(Geometry dataset question entries)
──────────────────────────────
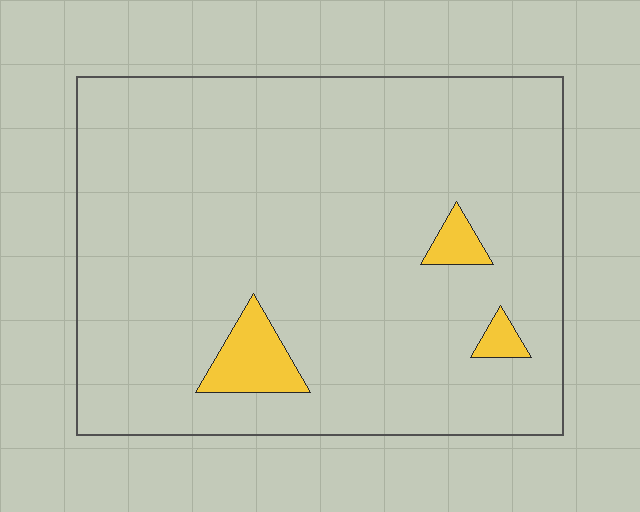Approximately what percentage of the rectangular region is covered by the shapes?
Approximately 5%.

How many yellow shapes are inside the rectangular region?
3.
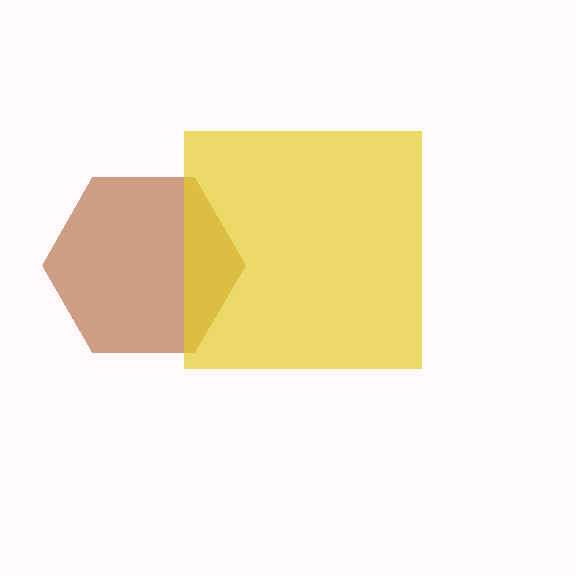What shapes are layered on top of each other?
The layered shapes are: a brown hexagon, a yellow square.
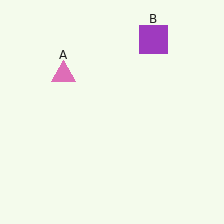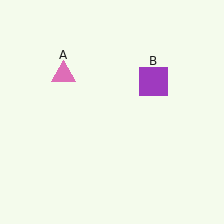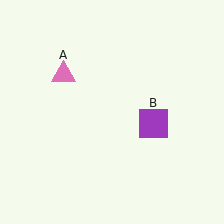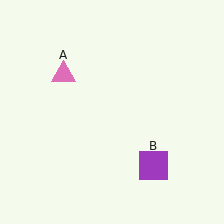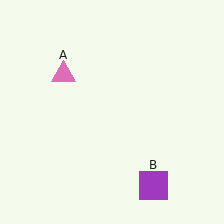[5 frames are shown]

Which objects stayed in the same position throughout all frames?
Pink triangle (object A) remained stationary.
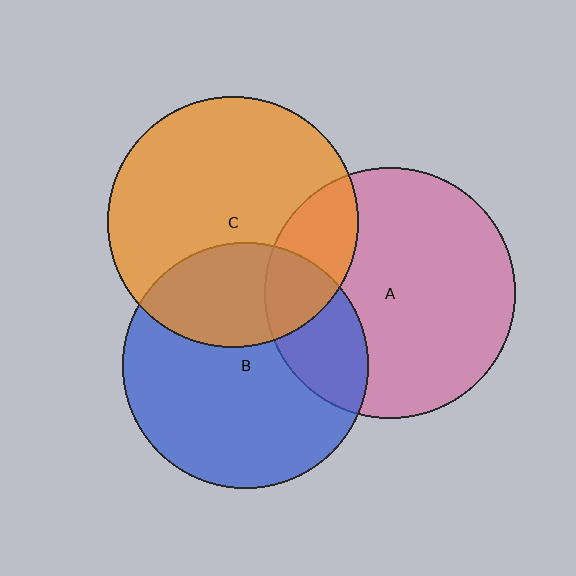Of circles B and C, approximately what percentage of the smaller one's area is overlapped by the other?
Approximately 30%.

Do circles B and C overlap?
Yes.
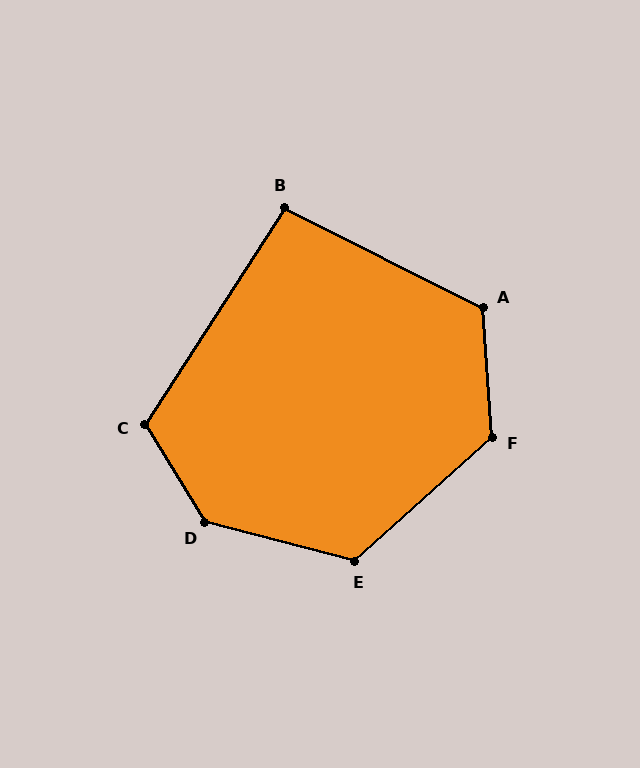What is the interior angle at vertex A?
Approximately 121 degrees (obtuse).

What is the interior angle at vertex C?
Approximately 116 degrees (obtuse).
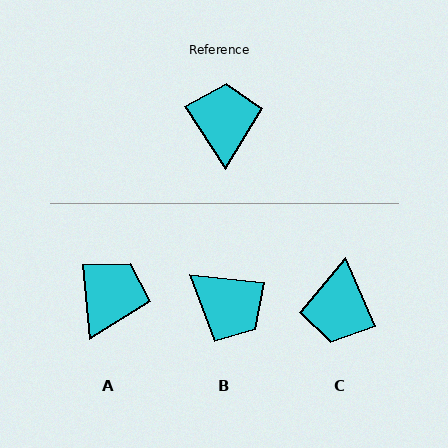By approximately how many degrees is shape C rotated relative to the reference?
Approximately 171 degrees counter-clockwise.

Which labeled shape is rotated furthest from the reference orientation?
C, about 171 degrees away.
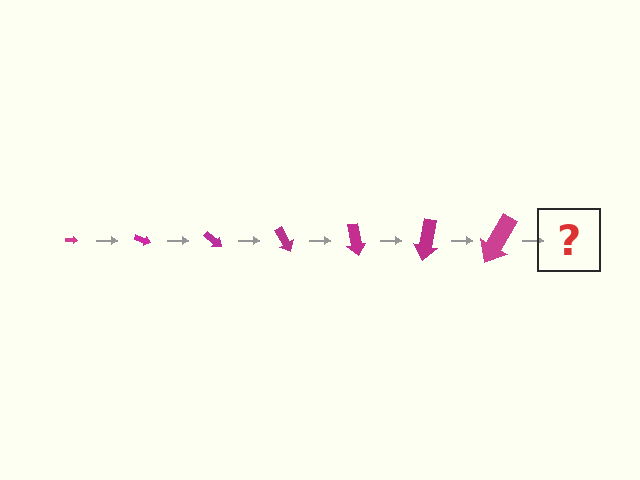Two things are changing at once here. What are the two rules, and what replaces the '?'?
The two rules are that the arrow grows larger each step and it rotates 20 degrees clockwise each step. The '?' should be an arrow, larger than the previous one and rotated 140 degrees clockwise from the start.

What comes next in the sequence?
The next element should be an arrow, larger than the previous one and rotated 140 degrees clockwise from the start.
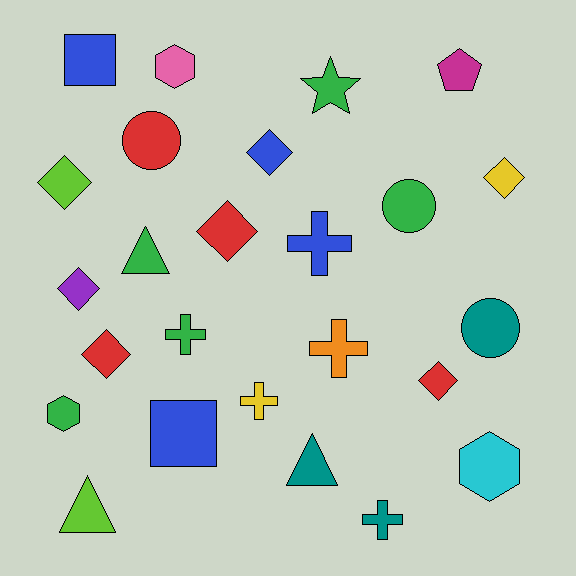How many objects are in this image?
There are 25 objects.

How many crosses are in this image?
There are 5 crosses.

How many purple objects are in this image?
There is 1 purple object.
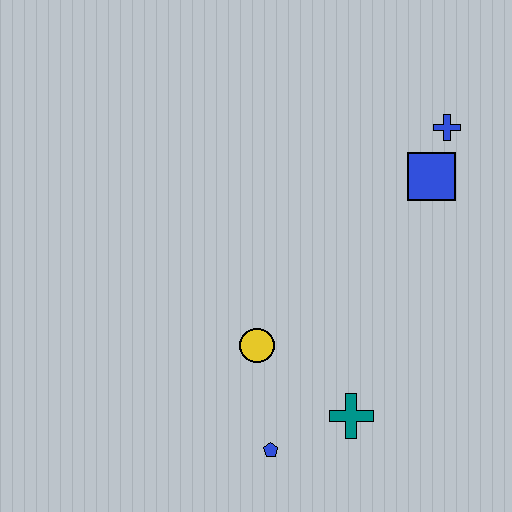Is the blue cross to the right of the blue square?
Yes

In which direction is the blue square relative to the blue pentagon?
The blue square is above the blue pentagon.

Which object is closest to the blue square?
The blue cross is closest to the blue square.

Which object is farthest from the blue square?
The blue pentagon is farthest from the blue square.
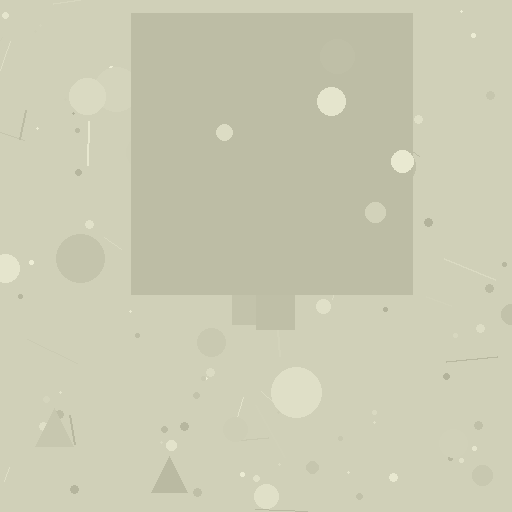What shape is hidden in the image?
A square is hidden in the image.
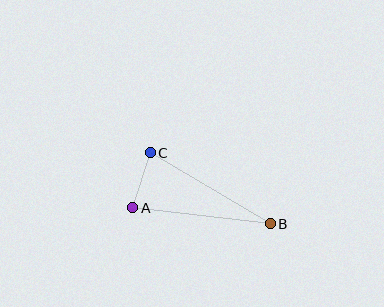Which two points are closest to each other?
Points A and C are closest to each other.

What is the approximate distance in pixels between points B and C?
The distance between B and C is approximately 140 pixels.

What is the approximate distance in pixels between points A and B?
The distance between A and B is approximately 139 pixels.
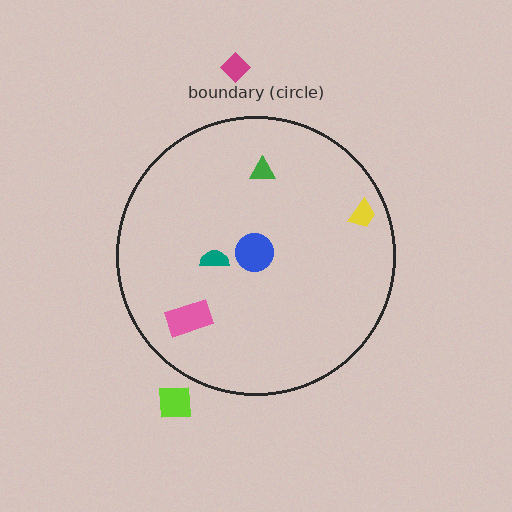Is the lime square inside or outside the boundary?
Outside.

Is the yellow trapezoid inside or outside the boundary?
Inside.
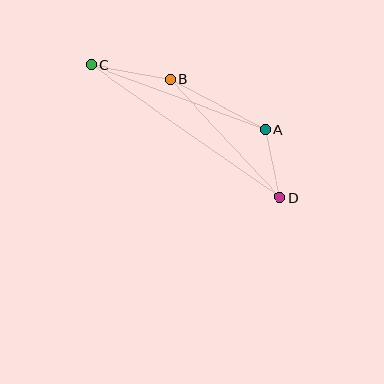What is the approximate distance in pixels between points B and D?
The distance between B and D is approximately 162 pixels.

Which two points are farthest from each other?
Points C and D are farthest from each other.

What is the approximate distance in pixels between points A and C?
The distance between A and C is approximately 186 pixels.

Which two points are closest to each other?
Points A and D are closest to each other.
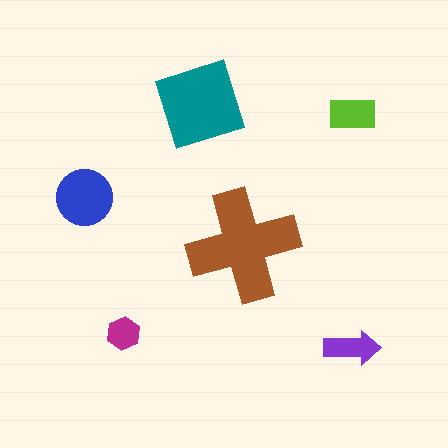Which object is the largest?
The brown cross.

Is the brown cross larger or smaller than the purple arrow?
Larger.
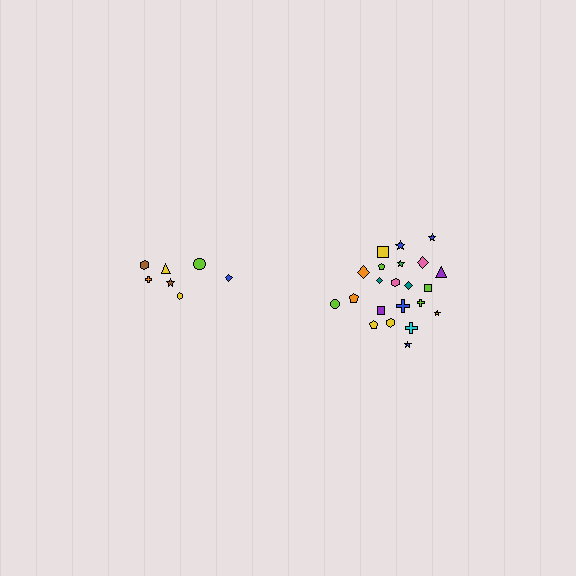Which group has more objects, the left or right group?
The right group.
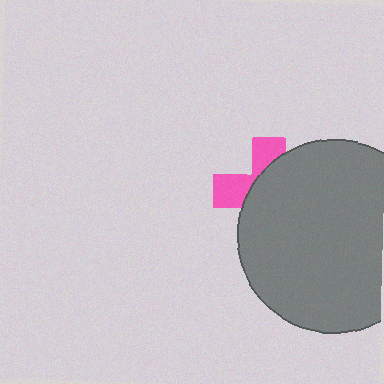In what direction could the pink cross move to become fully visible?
The pink cross could move left. That would shift it out from behind the gray circle entirely.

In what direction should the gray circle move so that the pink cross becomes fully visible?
The gray circle should move right. That is the shortest direction to clear the overlap and leave the pink cross fully visible.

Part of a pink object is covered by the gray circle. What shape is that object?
It is a cross.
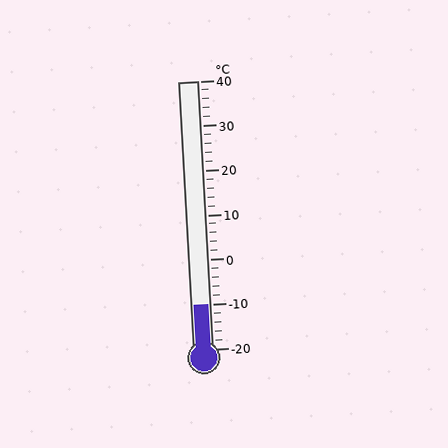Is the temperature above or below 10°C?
The temperature is below 10°C.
──────────────────────────────
The listing above must be printed again exactly, minus its pictures.

Approximately what percentage of the rectangular region is covered by the shapes?
Approximately 5%.

How many yellow shapes are inside the rectangular region?
3.
What shapes are layered on top of each other?
The layered shapes are: a brown hexagon, a yellow square.
[5 frames are shown]

Which objects stayed in the same position throughout all frames?
Pink triangle (object A) remained stationary.
Of circles B and C, approximately what percentage of the smaller one's area is overlapped by the other?
Approximately 30%.

Do circles B and C overlap?
Yes.
What is the interior angle at vertex A?
Approximately 121 degrees (obtuse).

What is the interior angle at vertex C?
Approximately 116 degrees (obtuse).
By approximately how many degrees is shape C rotated relative to the reference?
Approximately 171 degrees counter-clockwise.

Which labeled shape is rotated furthest from the reference orientation?
C, about 171 degrees away.
Two things are changing at once here. What are the two rules, and what replaces the '?'?
The two rules are that the arrow grows larger each step and it rotates 20 degrees clockwise each step. The '?' should be an arrow, larger than the previous one and rotated 140 degrees clockwise from the start.

What comes next in the sequence?
The next element should be an arrow, larger than the previous one and rotated 140 degrees clockwise from the start.
How many objects are in this image?
There are 25 objects.

How many crosses are in this image?
There are 5 crosses.

How many purple objects are in this image?
There is 1 purple object.
Is the blue cross to the right of the blue square?
Yes

In which direction is the blue square relative to the blue pentagon?
The blue square is above the blue pentagon.

Which object is closest to the blue square?
The blue cross is closest to the blue square.

Which object is farthest from the blue square?
The blue pentagon is farthest from the blue square.
What shape is hidden in the image?
A square is hidden in the image.
Which two points are closest to each other?
Points A and C are closest to each other.

What is the approximate distance in pixels between points B and C?
The distance between B and C is approximately 140 pixels.

What is the approximate distance in pixels between points A and B?
The distance between A and B is approximately 139 pixels.
Is the lime square inside or outside the boundary?
Outside.

Is the yellow trapezoid inside or outside the boundary?
Inside.
What is the approximate distance in pixels between points B and D?
The distance between B and D is approximately 162 pixels.

Which two points are farthest from each other?
Points C and D are farthest from each other.

What is the approximate distance in pixels between points A and C?
The distance between A and C is approximately 186 pixels.

Which two points are closest to each other?
Points A and D are closest to each other.
Which object is the largest?
The brown cross.

Is the brown cross larger or smaller than the purple arrow?
Larger.
Which group has more objects, the left or right group?
The right group.
In what direction could the pink cross move to become fully visible?
The pink cross could move left. That would shift it out from behind the gray circle entirely.

In what direction should the gray circle move so that the pink cross becomes fully visible?
The gray circle should move right. That is the shortest direction to clear the overlap and leave the pink cross fully visible.

Part of a pink object is covered by the gray circle. What shape is that object?
It is a cross.
Is the temperature above or below 10°C?
The temperature is below 10°C.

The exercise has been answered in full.